In this exercise, the entries below include pictures. Repeat exactly the lines from the line with "Which line segment is the shortest?" to the line with "[3 frames are shown]", including both, but without the pictures.

--- MATERIAL FOR THIS EXERCISE ---

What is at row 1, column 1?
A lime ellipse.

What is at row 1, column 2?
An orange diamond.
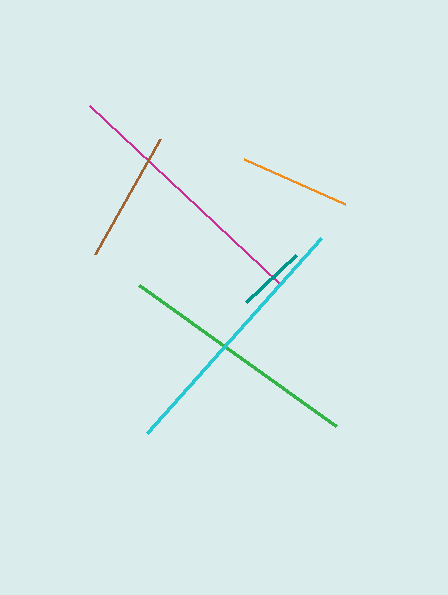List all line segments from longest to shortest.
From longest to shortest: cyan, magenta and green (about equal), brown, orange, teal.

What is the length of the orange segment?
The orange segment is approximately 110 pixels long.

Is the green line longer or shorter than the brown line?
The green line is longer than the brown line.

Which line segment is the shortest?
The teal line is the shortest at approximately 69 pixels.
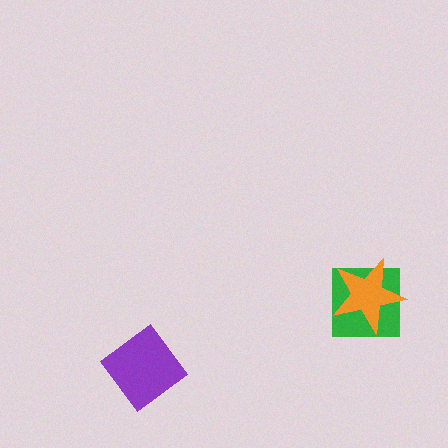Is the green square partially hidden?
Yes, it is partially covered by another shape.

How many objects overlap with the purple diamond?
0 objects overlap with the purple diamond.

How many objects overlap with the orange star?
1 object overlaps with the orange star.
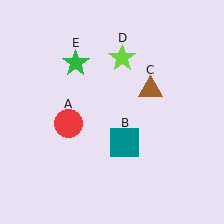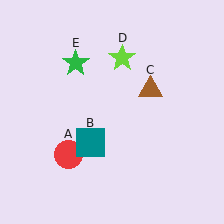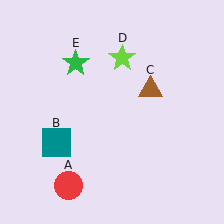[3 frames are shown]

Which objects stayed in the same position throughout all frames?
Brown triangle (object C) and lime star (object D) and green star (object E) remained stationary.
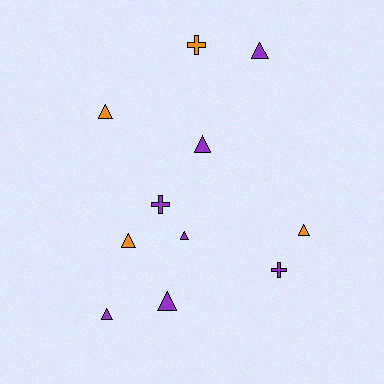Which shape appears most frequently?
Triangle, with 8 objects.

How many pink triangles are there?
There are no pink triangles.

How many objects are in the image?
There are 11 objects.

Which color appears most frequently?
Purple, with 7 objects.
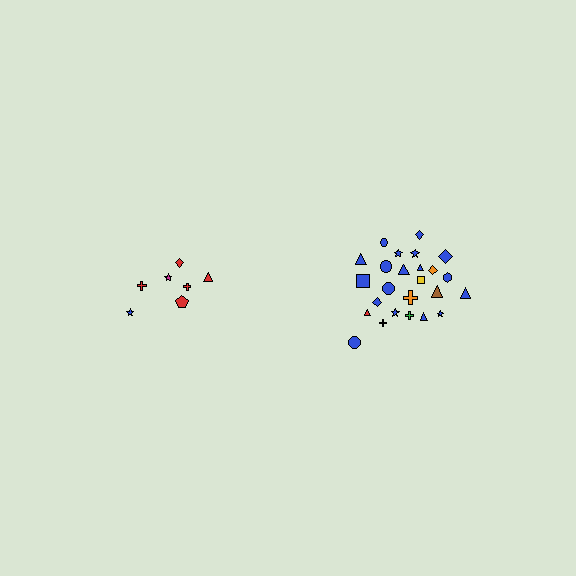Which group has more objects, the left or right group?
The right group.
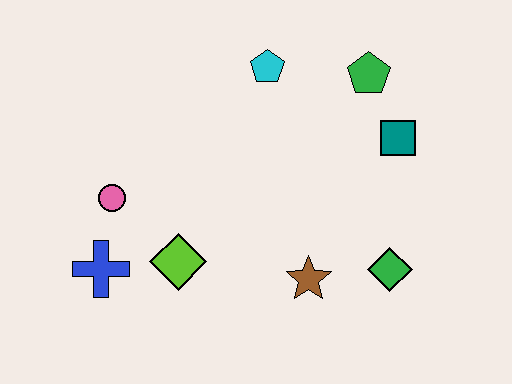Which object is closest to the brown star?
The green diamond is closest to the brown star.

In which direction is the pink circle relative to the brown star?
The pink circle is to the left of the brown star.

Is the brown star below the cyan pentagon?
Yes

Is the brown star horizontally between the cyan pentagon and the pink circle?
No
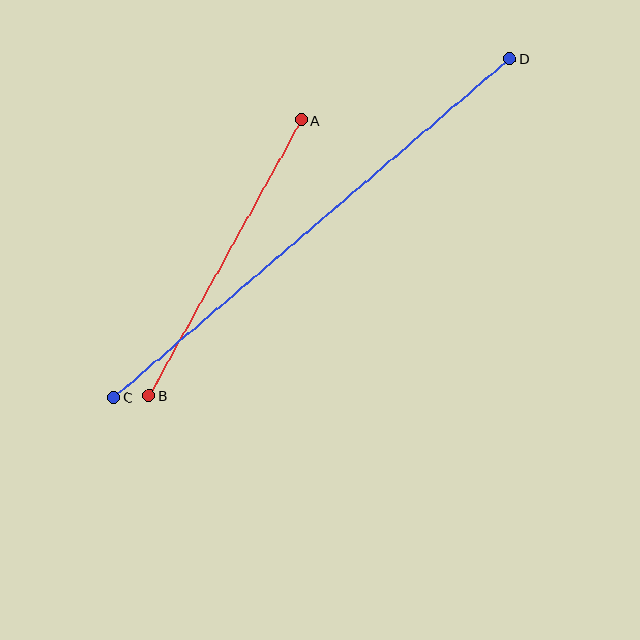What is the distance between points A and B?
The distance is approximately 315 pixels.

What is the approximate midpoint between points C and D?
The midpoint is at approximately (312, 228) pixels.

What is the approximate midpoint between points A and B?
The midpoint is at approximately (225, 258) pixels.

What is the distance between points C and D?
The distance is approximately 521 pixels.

---

» THE OUTPUT
Which line segment is the shortest?
The teal line is the shortest at approximately 69 pixels.
Is the green square partially hidden?
Yes, it is partially covered by another shape.

How many objects overlap with the purple diamond?
0 objects overlap with the purple diamond.

How many objects overlap with the orange star?
1 object overlaps with the orange star.
[3 frames are shown]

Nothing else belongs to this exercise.